_The task_
Line by line, copy out the entries exactly and leave the pictures behind.

Collected data
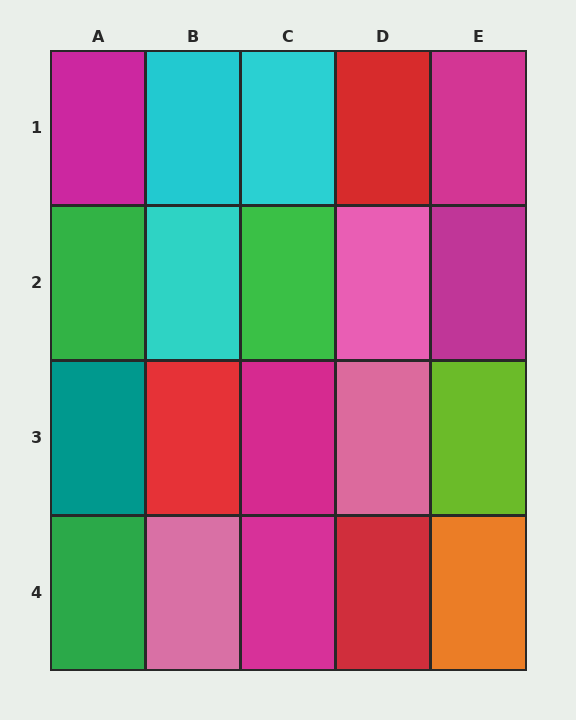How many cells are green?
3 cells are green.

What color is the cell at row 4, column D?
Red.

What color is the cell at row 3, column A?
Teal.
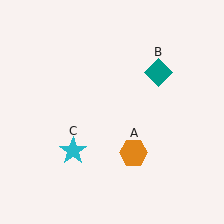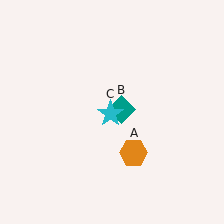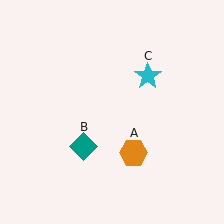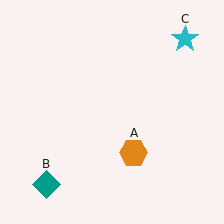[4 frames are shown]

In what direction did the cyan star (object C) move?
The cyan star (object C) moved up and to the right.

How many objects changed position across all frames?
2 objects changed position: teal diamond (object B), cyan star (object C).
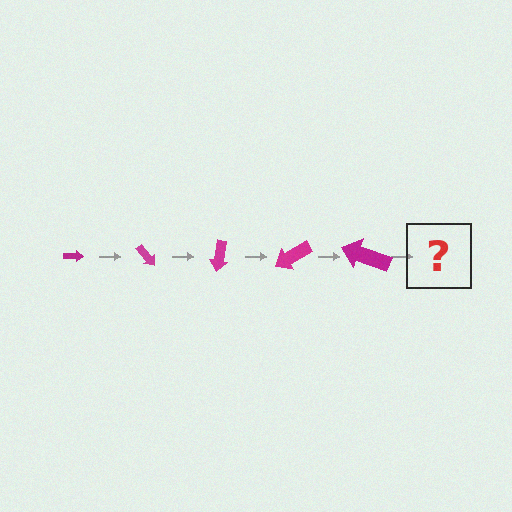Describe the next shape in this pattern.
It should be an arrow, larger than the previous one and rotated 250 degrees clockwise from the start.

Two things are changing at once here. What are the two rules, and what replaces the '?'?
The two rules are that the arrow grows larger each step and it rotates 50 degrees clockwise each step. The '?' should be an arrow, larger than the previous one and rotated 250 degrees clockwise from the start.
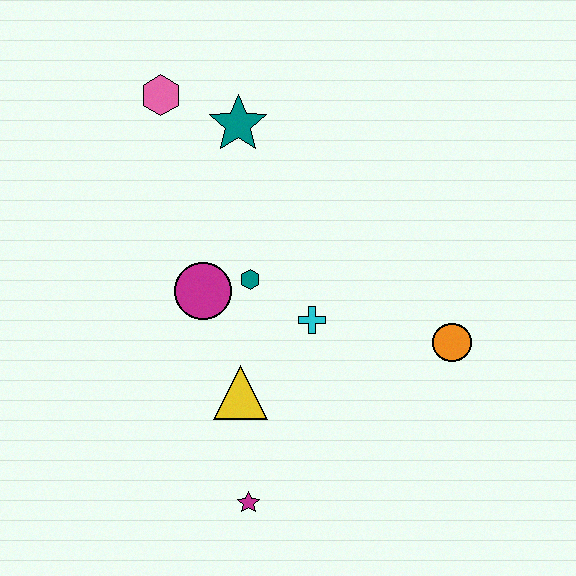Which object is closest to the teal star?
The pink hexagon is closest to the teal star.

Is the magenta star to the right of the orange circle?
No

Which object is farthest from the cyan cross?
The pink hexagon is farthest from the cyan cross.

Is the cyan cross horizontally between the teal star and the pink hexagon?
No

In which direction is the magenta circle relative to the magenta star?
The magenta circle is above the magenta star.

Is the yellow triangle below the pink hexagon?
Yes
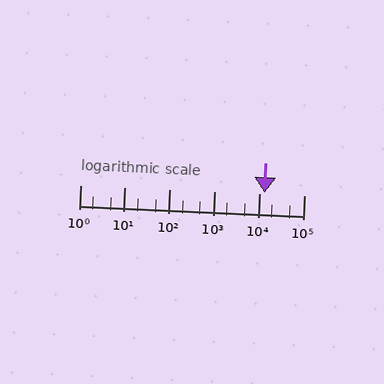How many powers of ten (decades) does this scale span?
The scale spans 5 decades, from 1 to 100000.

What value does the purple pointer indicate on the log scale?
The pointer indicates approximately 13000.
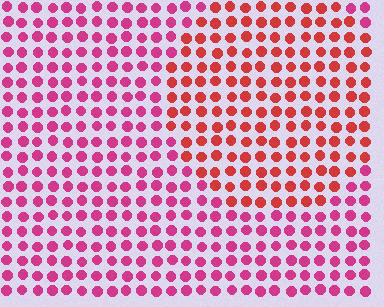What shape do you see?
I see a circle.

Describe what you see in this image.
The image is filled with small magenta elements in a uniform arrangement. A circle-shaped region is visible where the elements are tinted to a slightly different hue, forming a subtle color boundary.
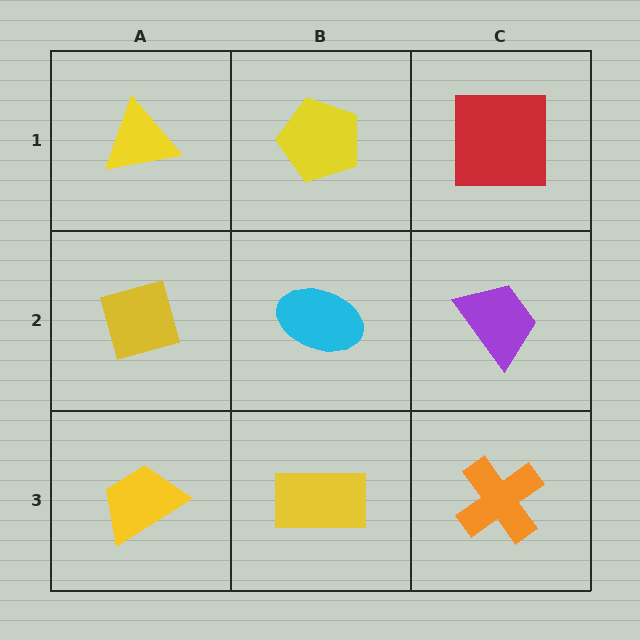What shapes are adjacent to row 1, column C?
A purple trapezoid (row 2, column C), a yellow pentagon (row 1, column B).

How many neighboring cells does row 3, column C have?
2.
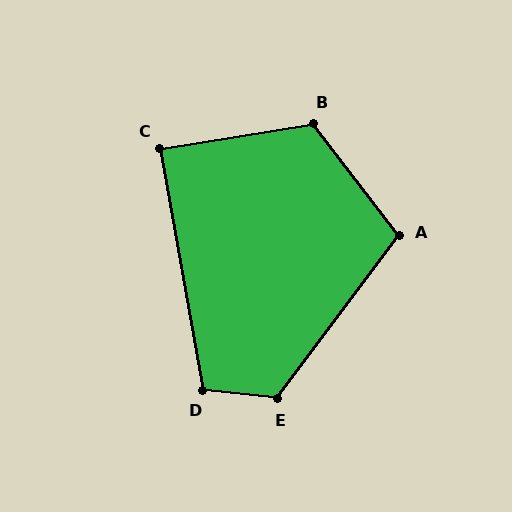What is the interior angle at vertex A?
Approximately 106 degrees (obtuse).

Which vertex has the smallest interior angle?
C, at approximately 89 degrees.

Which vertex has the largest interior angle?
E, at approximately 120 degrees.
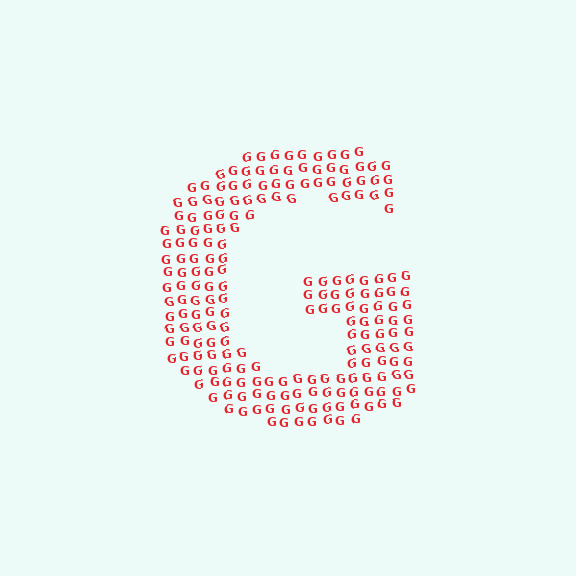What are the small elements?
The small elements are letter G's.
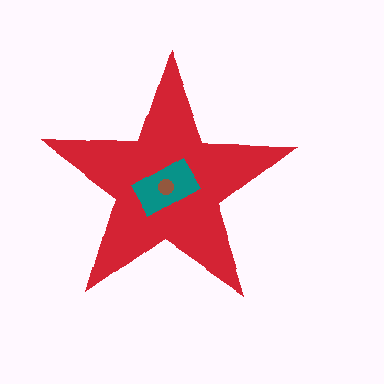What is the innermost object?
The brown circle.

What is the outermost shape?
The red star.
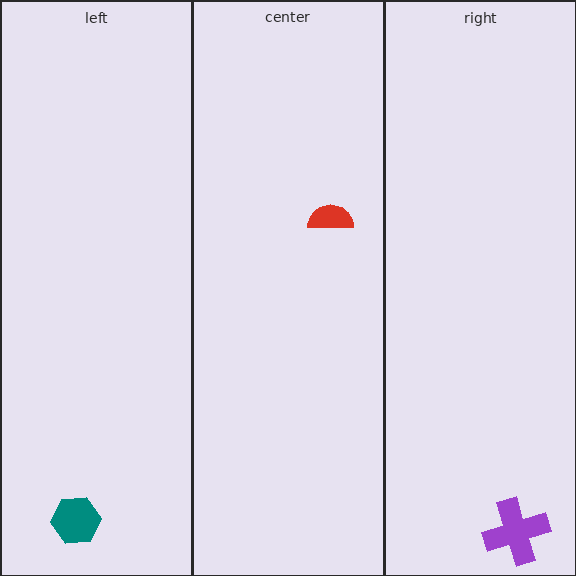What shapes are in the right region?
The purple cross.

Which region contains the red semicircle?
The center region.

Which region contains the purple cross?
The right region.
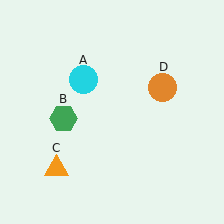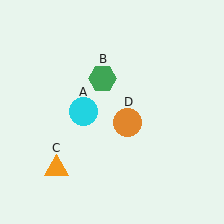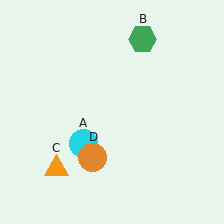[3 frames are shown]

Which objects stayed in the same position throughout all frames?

_The answer_
How many cells are green?
3 cells are green.

What color is the cell at row 4, column D?
Red.

What color is the cell at row 3, column A?
Teal.
[4 frames are shown]

In what direction did the cyan star (object C) move?
The cyan star (object C) moved up and to the right.

How many objects changed position across all frames?
2 objects changed position: teal diamond (object B), cyan star (object C).
Describe the next shape in this pattern.
It should be an arrow, larger than the previous one and rotated 250 degrees clockwise from the start.

Two things are changing at once here. What are the two rules, and what replaces the '?'?
The two rules are that the arrow grows larger each step and it rotates 50 degrees clockwise each step. The '?' should be an arrow, larger than the previous one and rotated 250 degrees clockwise from the start.
Which object is closest to the teal star?
The pink hexagon is closest to the teal star.

Is the magenta star to the right of the orange circle?
No

Which object is farthest from the cyan cross?
The pink hexagon is farthest from the cyan cross.

Is the cyan cross horizontally between the teal star and the pink hexagon?
No

In which direction is the magenta circle relative to the magenta star?
The magenta circle is above the magenta star.

Is the yellow triangle below the pink hexagon?
Yes
How many powers of ten (decades) does this scale span?
The scale spans 5 decades, from 1 to 100000.

What value does the purple pointer indicate on the log scale?
The pointer indicates approximately 13000.
What shape do you see?
I see a circle.

Describe what you see in this image.
The image is filled with small magenta elements in a uniform arrangement. A circle-shaped region is visible where the elements are tinted to a slightly different hue, forming a subtle color boundary.
What shapes are adjacent to row 1, column C?
A purple trapezoid (row 2, column C), a yellow pentagon (row 1, column B).

How many neighboring cells does row 3, column C have?
2.
What is the interior angle at vertex A?
Approximately 106 degrees (obtuse).

Which vertex has the smallest interior angle?
C, at approximately 89 degrees.

Which vertex has the largest interior angle?
E, at approximately 120 degrees.
What are the small elements?
The small elements are letter G's.
What is the innermost object?
The brown circle.

What is the outermost shape?
The red star.
What shapes are in the right region?
The purple cross.

Which region contains the red semicircle?
The center region.

Which region contains the purple cross?
The right region.
[3 frames are shown]

Which objects stayed in the same position throughout all frames?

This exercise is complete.